(Records from a data collection)
## Start

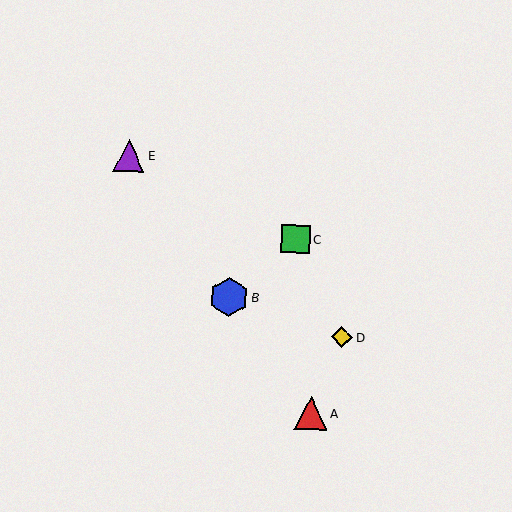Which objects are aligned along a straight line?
Objects A, B, E are aligned along a straight line.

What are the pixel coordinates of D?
Object D is at (342, 337).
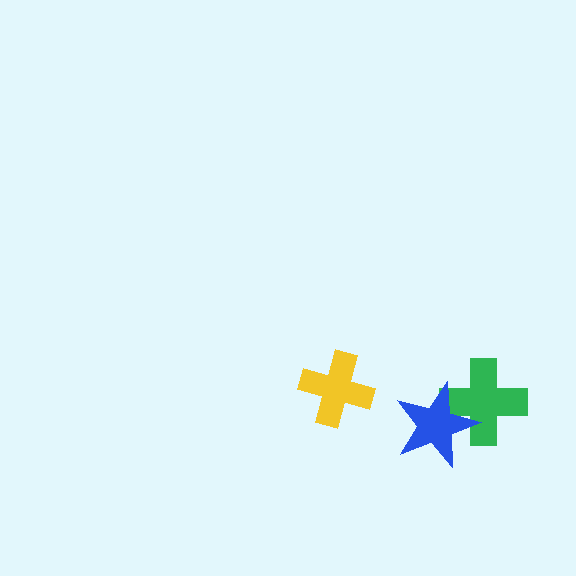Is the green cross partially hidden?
Yes, it is partially covered by another shape.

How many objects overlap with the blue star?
1 object overlaps with the blue star.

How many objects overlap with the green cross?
1 object overlaps with the green cross.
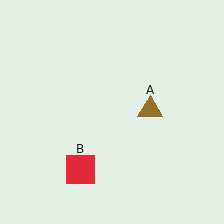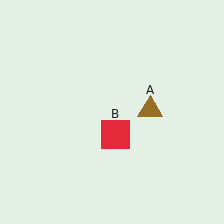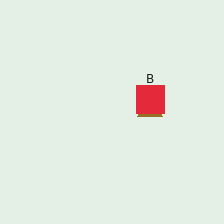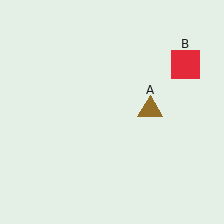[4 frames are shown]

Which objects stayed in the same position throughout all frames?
Brown triangle (object A) remained stationary.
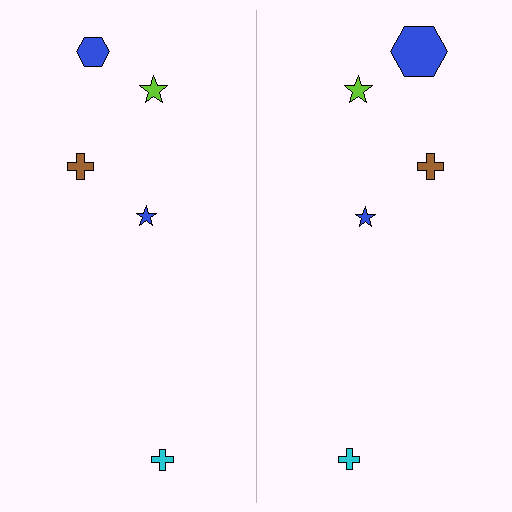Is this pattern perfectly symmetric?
No, the pattern is not perfectly symmetric. The blue hexagon on the right side has a different size than its mirror counterpart.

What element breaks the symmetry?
The blue hexagon on the right side has a different size than its mirror counterpart.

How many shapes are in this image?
There are 10 shapes in this image.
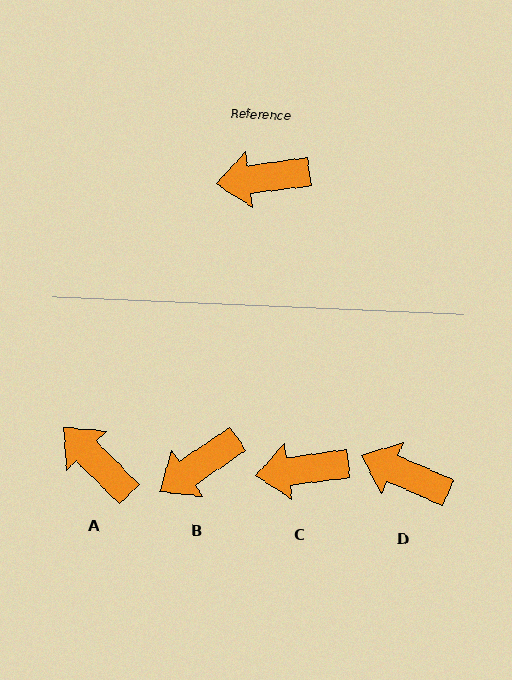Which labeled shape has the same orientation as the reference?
C.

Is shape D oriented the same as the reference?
No, it is off by about 31 degrees.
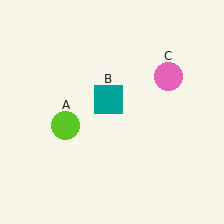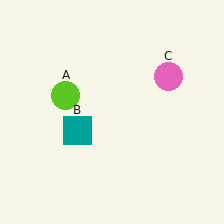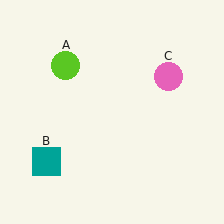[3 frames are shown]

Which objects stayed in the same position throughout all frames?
Pink circle (object C) remained stationary.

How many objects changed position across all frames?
2 objects changed position: lime circle (object A), teal square (object B).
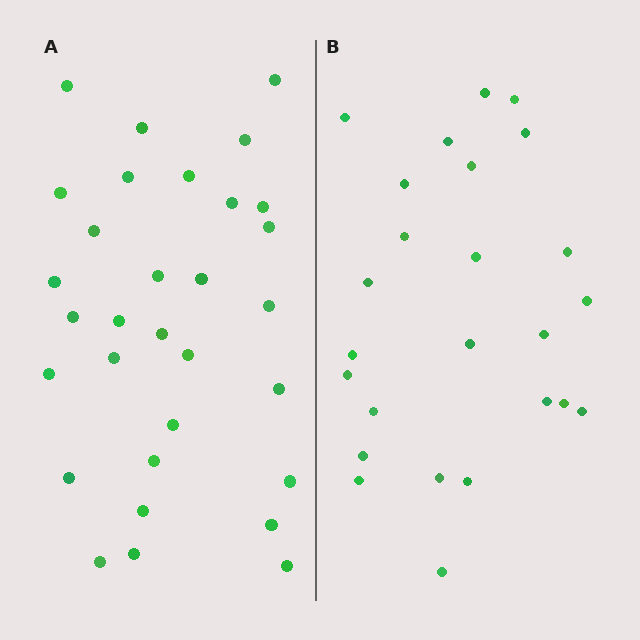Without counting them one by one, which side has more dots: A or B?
Region A (the left region) has more dots.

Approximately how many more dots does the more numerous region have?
Region A has about 6 more dots than region B.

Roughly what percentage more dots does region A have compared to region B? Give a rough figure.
About 25% more.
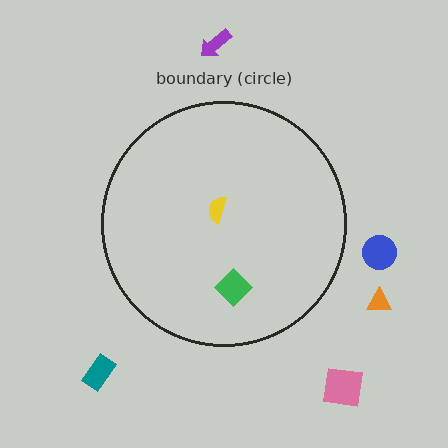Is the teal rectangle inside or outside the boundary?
Outside.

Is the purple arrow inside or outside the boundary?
Outside.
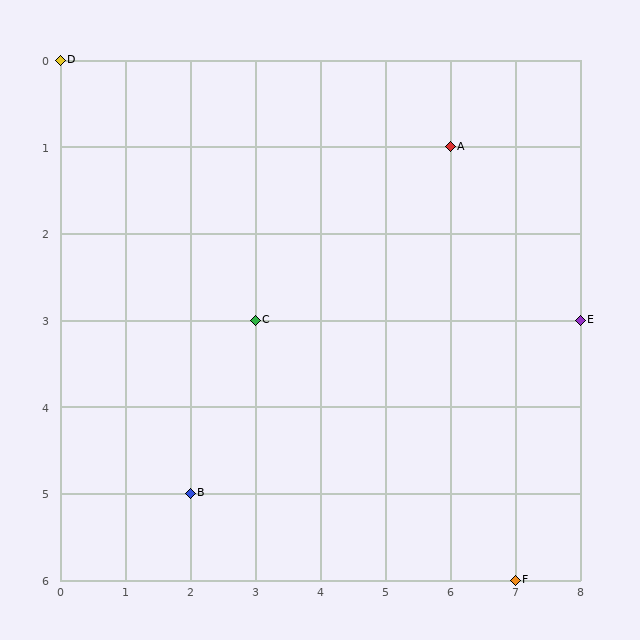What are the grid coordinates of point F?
Point F is at grid coordinates (7, 6).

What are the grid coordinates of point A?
Point A is at grid coordinates (6, 1).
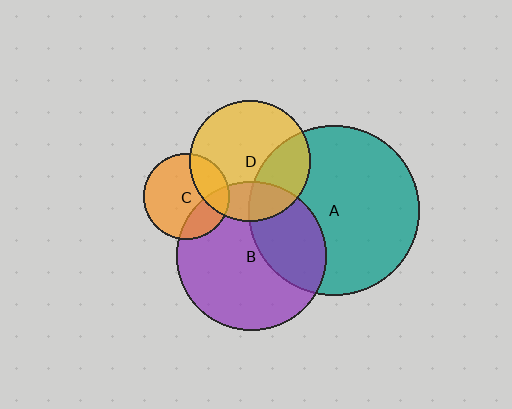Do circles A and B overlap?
Yes.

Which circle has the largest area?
Circle A (teal).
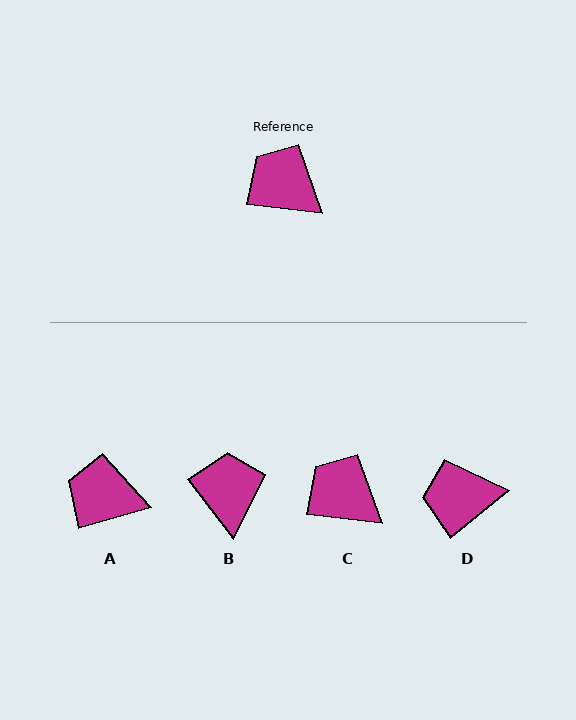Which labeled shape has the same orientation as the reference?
C.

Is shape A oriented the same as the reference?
No, it is off by about 23 degrees.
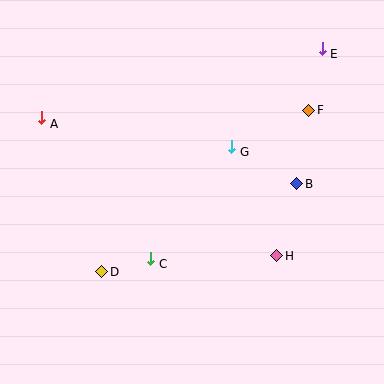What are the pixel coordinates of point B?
Point B is at (297, 184).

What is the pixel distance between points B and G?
The distance between B and G is 73 pixels.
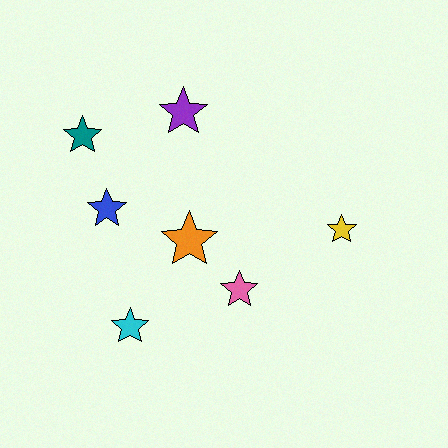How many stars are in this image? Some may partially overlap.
There are 7 stars.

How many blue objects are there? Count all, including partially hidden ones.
There is 1 blue object.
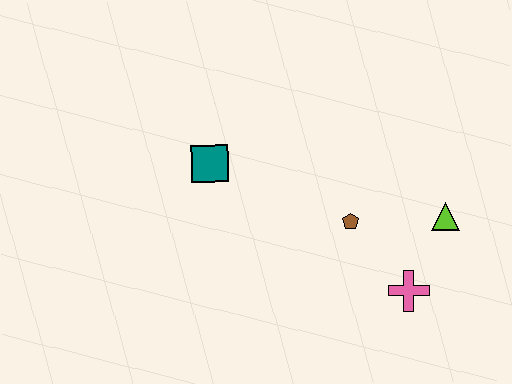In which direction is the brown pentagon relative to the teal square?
The brown pentagon is to the right of the teal square.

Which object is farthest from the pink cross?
The teal square is farthest from the pink cross.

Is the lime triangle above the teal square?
No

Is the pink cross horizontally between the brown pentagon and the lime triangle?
Yes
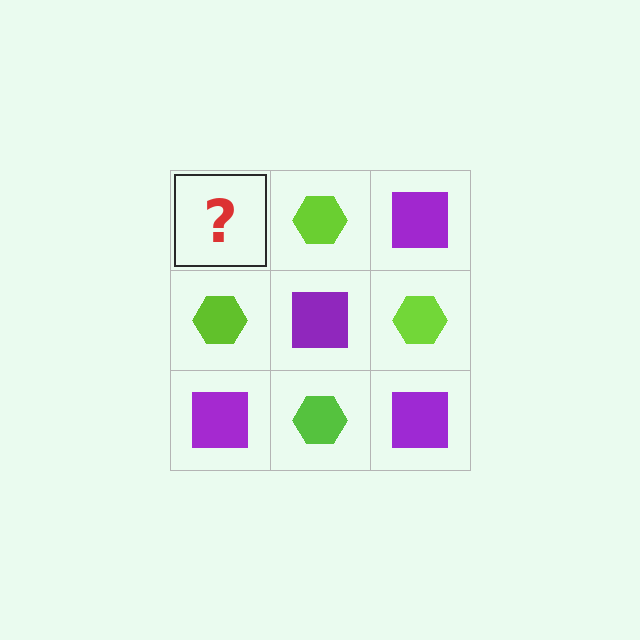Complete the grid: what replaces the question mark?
The question mark should be replaced with a purple square.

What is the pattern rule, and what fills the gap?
The rule is that it alternates purple square and lime hexagon in a checkerboard pattern. The gap should be filled with a purple square.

## End

Pictures stay out; repeat all the rest of the records exactly.

The reply –
Which objects are aligned along a straight line?
Objects A, B, E are aligned along a straight line.

What are the pixel coordinates of D?
Object D is at (342, 337).
Is the green cross partially hidden?
Yes, it is partially covered by another shape.

How many objects overlap with the blue star?
1 object overlaps with the blue star.

How many objects overlap with the green cross?
1 object overlaps with the green cross.
[4 frames are shown]

Which objects stayed in the same position throughout all frames?
Brown triangle (object A) remained stationary.
Is this pattern perfectly symmetric?
No, the pattern is not perfectly symmetric. The blue hexagon on the right side has a different size than its mirror counterpart.

What element breaks the symmetry?
The blue hexagon on the right side has a different size than its mirror counterpart.

How many shapes are in this image?
There are 10 shapes in this image.
Which labeled shape has the same orientation as the reference?
C.

Is shape D oriented the same as the reference?
No, it is off by about 31 degrees.
[3 frames are shown]

Which objects stayed in the same position throughout all frames?
Pink circle (object C) remained stationary.

How many objects changed position across all frames?
2 objects changed position: lime circle (object A), teal square (object B).
Without counting them one by one, which side has more dots: A or B?
Region A (the left region) has more dots.

Approximately how many more dots does the more numerous region have?
Region A has about 6 more dots than region B.

Roughly what percentage more dots does region A have compared to region B? Give a rough figure.
About 25% more.
Is the teal rectangle inside or outside the boundary?
Outside.

Is the purple arrow inside or outside the boundary?
Outside.
What are the grid coordinates of point F?
Point F is at grid coordinates (7, 6).

What are the grid coordinates of point A?
Point A is at grid coordinates (6, 1).
Do circles A and B overlap?
Yes.

Which circle has the largest area?
Circle A (teal).
Which labeled shape has the same orientation as the reference?
C.

Is shape A oriented the same as the reference?
No, it is off by about 23 degrees.
What are the pixel coordinates of point B?
Point B is at (297, 184).

What is the pixel distance between points B and G?
The distance between B and G is 73 pixels.
How many stars are in this image? Some may partially overlap.
There are 7 stars.

How many blue objects are there? Count all, including partially hidden ones.
There is 1 blue object.
In which direction is the brown pentagon relative to the teal square?
The brown pentagon is to the right of the teal square.

Which object is farthest from the pink cross?
The teal square is farthest from the pink cross.

Is the lime triangle above the teal square?
No

Is the pink cross horizontally between the brown pentagon and the lime triangle?
Yes
Complete the grid: what replaces the question mark?
The question mark should be replaced with a purple square.

What is the pattern rule, and what fills the gap?
The rule is that it alternates purple square and lime hexagon in a checkerboard pattern. The gap should be filled with a purple square.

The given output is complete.